TASK PROMPT:
Reproduce exactly the section that begins at the line containing "What value does" and ends at the line containing "Roughly how many", both lines included; omit all other lines.

Records about drawn shapes:
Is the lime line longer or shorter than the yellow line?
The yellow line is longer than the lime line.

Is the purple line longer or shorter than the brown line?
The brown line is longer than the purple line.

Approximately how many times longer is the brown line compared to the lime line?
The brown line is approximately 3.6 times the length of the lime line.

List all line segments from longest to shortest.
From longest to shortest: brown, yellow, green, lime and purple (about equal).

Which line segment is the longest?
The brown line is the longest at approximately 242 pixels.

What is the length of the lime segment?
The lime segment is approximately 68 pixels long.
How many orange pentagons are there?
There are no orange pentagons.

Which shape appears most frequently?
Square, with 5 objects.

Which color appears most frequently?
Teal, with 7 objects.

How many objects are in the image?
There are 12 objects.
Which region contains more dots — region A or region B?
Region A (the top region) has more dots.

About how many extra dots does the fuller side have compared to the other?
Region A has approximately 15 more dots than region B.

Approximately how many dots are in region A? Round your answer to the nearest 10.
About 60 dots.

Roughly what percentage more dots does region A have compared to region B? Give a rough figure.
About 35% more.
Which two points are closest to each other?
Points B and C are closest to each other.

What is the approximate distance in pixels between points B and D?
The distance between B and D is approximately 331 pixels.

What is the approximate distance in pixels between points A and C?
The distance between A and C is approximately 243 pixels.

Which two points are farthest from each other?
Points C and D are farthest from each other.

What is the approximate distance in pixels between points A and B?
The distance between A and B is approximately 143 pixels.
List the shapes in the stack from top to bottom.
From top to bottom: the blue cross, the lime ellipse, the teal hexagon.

* * *

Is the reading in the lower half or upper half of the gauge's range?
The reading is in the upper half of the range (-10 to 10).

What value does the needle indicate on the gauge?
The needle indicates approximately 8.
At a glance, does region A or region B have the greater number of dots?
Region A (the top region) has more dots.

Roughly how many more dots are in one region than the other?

ANSWER BELOW:
What value does the needle indicate on the gauge?
The needle indicates approximately 8.
At a glance, does region A or region B have the greater number of dots?
Region A (the top region) has more dots.

Roughly how many more dots are in one region than the other?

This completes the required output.